### MATERIAL SHOWN

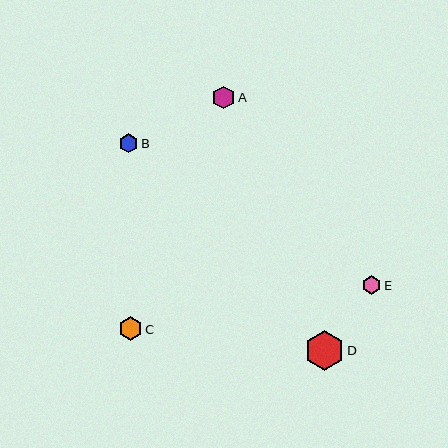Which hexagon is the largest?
Hexagon D is the largest with a size of approximately 40 pixels.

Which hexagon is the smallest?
Hexagon B is the smallest with a size of approximately 19 pixels.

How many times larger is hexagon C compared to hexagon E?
Hexagon C is approximately 1.2 times the size of hexagon E.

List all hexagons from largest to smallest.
From largest to smallest: D, C, A, E, B.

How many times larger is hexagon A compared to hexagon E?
Hexagon A is approximately 1.2 times the size of hexagon E.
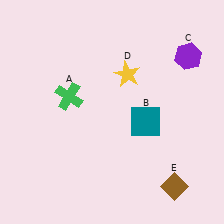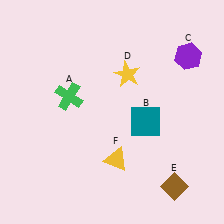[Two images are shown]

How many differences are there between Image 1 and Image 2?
There is 1 difference between the two images.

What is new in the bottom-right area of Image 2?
A yellow triangle (F) was added in the bottom-right area of Image 2.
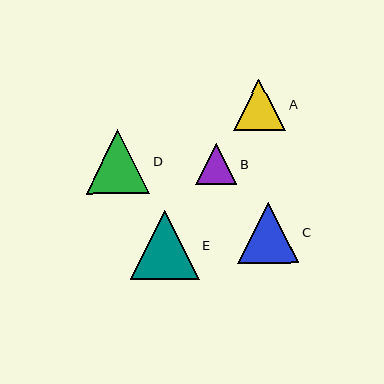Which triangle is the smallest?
Triangle B is the smallest with a size of approximately 41 pixels.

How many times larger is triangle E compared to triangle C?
Triangle E is approximately 1.1 times the size of triangle C.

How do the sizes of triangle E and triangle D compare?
Triangle E and triangle D are approximately the same size.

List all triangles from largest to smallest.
From largest to smallest: E, D, C, A, B.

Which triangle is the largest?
Triangle E is the largest with a size of approximately 69 pixels.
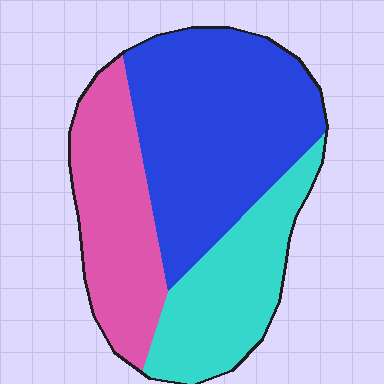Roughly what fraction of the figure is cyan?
Cyan covers about 25% of the figure.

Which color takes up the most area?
Blue, at roughly 45%.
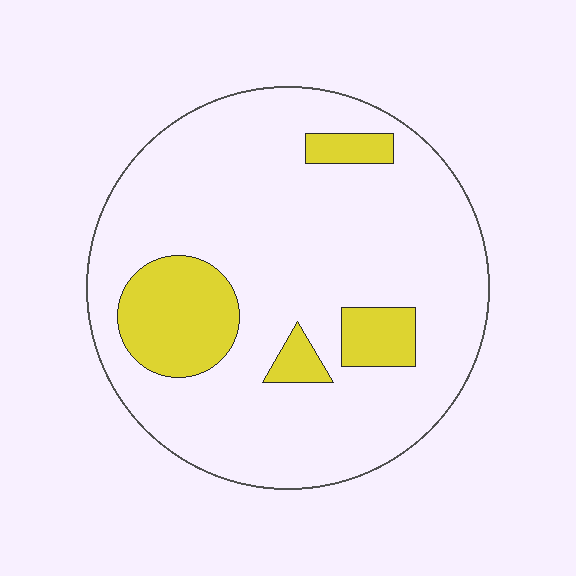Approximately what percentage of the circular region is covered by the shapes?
Approximately 15%.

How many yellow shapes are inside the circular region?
4.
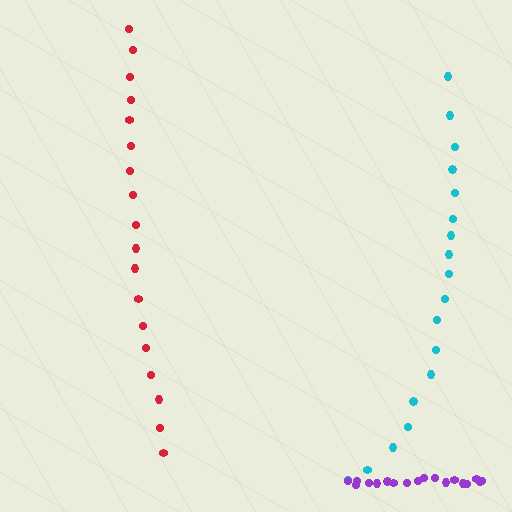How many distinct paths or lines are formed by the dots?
There are 3 distinct paths.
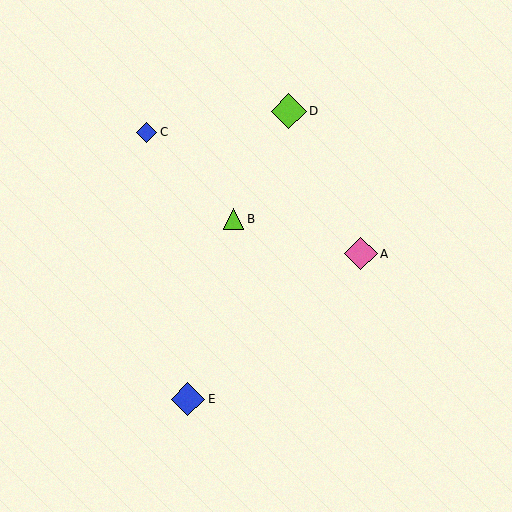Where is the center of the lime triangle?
The center of the lime triangle is at (234, 219).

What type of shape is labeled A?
Shape A is a pink diamond.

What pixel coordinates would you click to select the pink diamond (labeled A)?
Click at (361, 254) to select the pink diamond A.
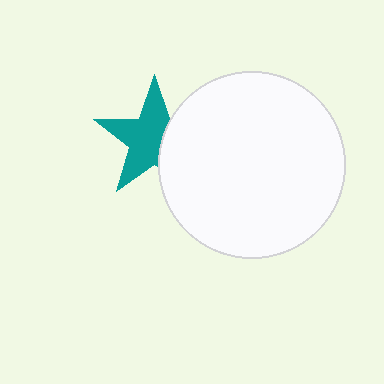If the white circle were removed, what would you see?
You would see the complete teal star.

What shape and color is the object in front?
The object in front is a white circle.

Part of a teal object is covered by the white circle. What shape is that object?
It is a star.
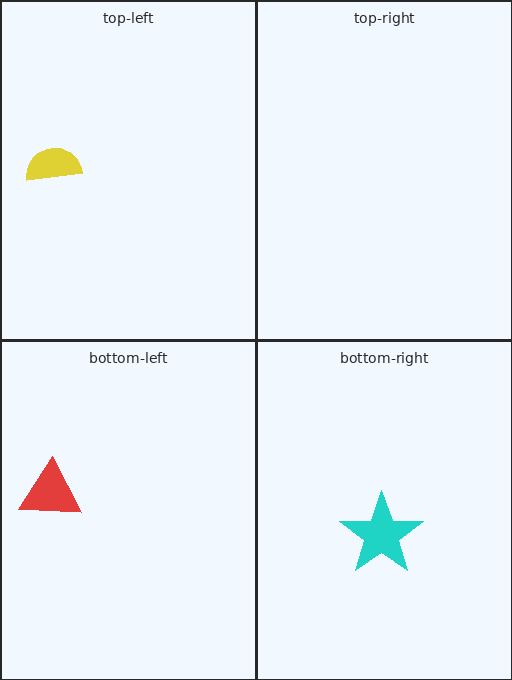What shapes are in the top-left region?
The yellow semicircle.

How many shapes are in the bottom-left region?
1.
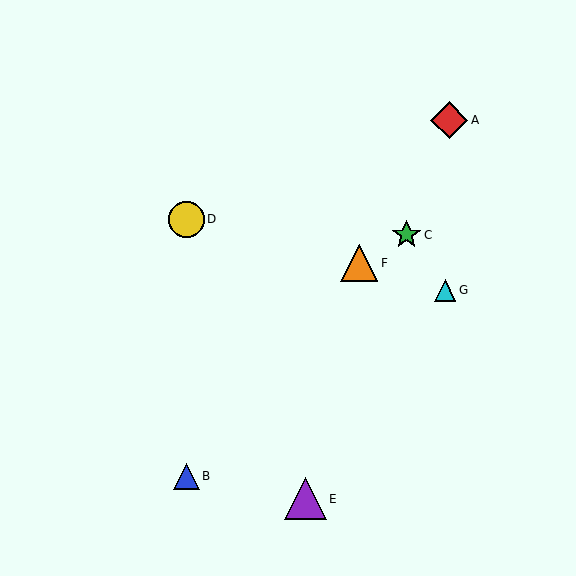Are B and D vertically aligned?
Yes, both are at x≈186.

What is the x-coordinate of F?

### WRITTEN TASK
Write out exactly the lines from the one containing "How many shapes" to the last line of the records above, both included, and leave out any pictures.

### FINISHED EXERCISE
How many shapes are in the bottom-left region?
1.
Are B and D vertically aligned?
Yes, both are at x≈186.

What is the x-coordinate of F?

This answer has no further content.